Reproduce the entire listing word for word.

Information supplied start

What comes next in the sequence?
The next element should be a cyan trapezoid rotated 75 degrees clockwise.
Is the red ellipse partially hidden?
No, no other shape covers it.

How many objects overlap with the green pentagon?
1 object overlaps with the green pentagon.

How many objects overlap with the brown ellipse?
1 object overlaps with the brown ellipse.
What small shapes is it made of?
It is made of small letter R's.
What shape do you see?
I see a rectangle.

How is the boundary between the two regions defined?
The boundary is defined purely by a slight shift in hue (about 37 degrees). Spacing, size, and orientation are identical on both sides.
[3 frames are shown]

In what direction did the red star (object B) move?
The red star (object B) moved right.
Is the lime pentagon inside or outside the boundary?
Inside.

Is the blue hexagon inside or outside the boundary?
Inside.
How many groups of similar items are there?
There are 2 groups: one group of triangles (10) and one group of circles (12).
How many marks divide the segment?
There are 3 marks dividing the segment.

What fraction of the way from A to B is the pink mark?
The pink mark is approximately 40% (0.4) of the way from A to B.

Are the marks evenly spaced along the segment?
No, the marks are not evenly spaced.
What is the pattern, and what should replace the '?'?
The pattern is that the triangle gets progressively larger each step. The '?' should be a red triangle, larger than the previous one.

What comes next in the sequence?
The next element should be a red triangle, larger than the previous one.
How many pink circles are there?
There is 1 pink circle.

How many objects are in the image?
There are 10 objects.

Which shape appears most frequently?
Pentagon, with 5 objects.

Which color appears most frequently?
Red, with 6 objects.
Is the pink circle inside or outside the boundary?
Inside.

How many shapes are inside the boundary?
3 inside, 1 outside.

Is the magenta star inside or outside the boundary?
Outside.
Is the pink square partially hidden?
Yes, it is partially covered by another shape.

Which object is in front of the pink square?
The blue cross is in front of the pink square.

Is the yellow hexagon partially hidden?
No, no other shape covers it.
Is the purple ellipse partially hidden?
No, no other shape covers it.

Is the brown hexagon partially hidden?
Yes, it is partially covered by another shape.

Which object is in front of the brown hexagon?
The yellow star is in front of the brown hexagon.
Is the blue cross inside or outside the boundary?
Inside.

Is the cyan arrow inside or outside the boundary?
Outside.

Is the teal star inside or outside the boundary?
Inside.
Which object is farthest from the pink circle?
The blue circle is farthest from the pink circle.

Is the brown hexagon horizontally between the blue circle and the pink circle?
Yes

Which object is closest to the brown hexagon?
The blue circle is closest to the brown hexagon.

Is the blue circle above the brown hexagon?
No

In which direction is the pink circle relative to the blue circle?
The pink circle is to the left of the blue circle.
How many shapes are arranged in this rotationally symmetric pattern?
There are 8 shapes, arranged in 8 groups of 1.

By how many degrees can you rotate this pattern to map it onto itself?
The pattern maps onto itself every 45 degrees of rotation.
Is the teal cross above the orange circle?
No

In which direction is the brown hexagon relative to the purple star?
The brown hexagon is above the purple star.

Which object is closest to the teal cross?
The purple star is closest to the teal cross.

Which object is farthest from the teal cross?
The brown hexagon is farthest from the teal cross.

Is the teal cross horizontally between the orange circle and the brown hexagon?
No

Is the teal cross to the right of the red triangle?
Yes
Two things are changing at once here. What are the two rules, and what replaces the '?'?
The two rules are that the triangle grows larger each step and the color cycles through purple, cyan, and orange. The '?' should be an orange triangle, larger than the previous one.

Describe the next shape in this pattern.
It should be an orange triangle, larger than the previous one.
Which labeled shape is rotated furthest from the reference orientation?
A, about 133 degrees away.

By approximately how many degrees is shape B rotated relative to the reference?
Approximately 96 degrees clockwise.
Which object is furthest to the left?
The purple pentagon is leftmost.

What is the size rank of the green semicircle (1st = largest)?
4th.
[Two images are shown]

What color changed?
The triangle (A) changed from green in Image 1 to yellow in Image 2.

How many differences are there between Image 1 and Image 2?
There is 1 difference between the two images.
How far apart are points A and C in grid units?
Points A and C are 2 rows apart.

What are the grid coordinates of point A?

Information supplied end

[Finished answer]:
What comes next in the sequence?
The next element should be a cyan trapezoid rotated 75 degrees clockwise.
Is the red ellipse partially hidden?
No, no other shape covers it.

How many objects overlap with the green pentagon?
1 object overlaps with the green pentagon.

How many objects overlap with the brown ellipse?
1 object overlaps with the brown ellipse.
What small shapes is it made of?
It is made of small letter R's.
What shape do you see?
I see a rectangle.

How is the boundary between the two regions defined?
The boundary is defined purely by a slight shift in hue (about 37 degrees). Spacing, size, and orientation are identical on both sides.
[3 frames are shown]

In what direction did the red star (object B) move?
The red star (object B) moved right.
Is the lime pentagon inside or outside the boundary?
Inside.

Is the blue hexagon inside or outside the boundary?
Inside.
How many groups of similar items are there?
There are 2 groups: one group of triangles (10) and one group of circles (12).
How many marks divide the segment?
There are 3 marks dividing the segment.

What fraction of the way from A to B is the pink mark?
The pink mark is approximately 40% (0.4) of the way from A to B.

Are the marks evenly spaced along the segment?
No, the marks are not evenly spaced.
What is the pattern, and what should replace the '?'?
The pattern is that the triangle gets progressively larger each step. The '?' should be a red triangle, larger than the previous one.

What comes next in the sequence?
The next element should be a red triangle, larger than the previous one.
How many pink circles are there?
There is 1 pink circle.

How many objects are in the image?
There are 10 objects.

Which shape appears most frequently?
Pentagon, with 5 objects.

Which color appears most frequently?
Red, with 6 objects.
Is the pink circle inside or outside the boundary?
Inside.

How many shapes are inside the boundary?
3 inside, 1 outside.

Is the magenta star inside or outside the boundary?
Outside.
Is the pink square partially hidden?
Yes, it is partially covered by another shape.

Which object is in front of the pink square?
The blue cross is in front of the pink square.

Is the yellow hexagon partially hidden?
No, no other shape covers it.
Is the purple ellipse partially hidden?
No, no other shape covers it.

Is the brown hexagon partially hidden?
Yes, it is partially covered by another shape.

Which object is in front of the brown hexagon?
The yellow star is in front of the brown hexagon.
Is the blue cross inside or outside the boundary?
Inside.

Is the cyan arrow inside or outside the boundary?
Outside.

Is the teal star inside or outside the boundary?
Inside.
Which object is farthest from the pink circle?
The blue circle is farthest from the pink circle.

Is the brown hexagon horizontally between the blue circle and the pink circle?
Yes

Which object is closest to the brown hexagon?
The blue circle is closest to the brown hexagon.

Is the blue circle above the brown hexagon?
No

In which direction is the pink circle relative to the blue circle?
The pink circle is to the left of the blue circle.
How many shapes are arranged in this rotationally symmetric pattern?
There are 8 shapes, arranged in 8 groups of 1.

By how many degrees can you rotate this pattern to map it onto itself?
The pattern maps onto itself every 45 degrees of rotation.
Is the teal cross above the orange circle?
No

In which direction is the brown hexagon relative to the purple star?
The brown hexagon is above the purple star.

Which object is closest to the teal cross?
The purple star is closest to the teal cross.

Which object is farthest from the teal cross?
The brown hexagon is farthest from the teal cross.

Is the teal cross horizontally between the orange circle and the brown hexagon?
No

Is the teal cross to the right of the red triangle?
Yes
Two things are changing at once here. What are the two rules, and what replaces the '?'?
The two rules are that the triangle grows larger each step and the color cycles through purple, cyan, and orange. The '?' should be an orange triangle, larger than the previous one.

Describe the next shape in this pattern.
It should be an orange triangle, larger than the previous one.
Which labeled shape is rotated furthest from the reference orientation?
A, about 133 degrees away.

By approximately how many degrees is shape B rotated relative to the reference?
Approximately 96 degrees clockwise.
Which object is furthest to the left?
The purple pentagon is leftmost.

What is the size rank of the green semicircle (1st = largest)?
4th.
[Two images are shown]

What color changed?
The triangle (A) changed from green in Image 1 to yellow in Image 2.

How many differences are there between Image 1 and Image 2?
There is 1 difference between the two images.
How far apart are points A and C in grid units?
Points A and C are 2 rows apart.

What are the grid coordinates of point A?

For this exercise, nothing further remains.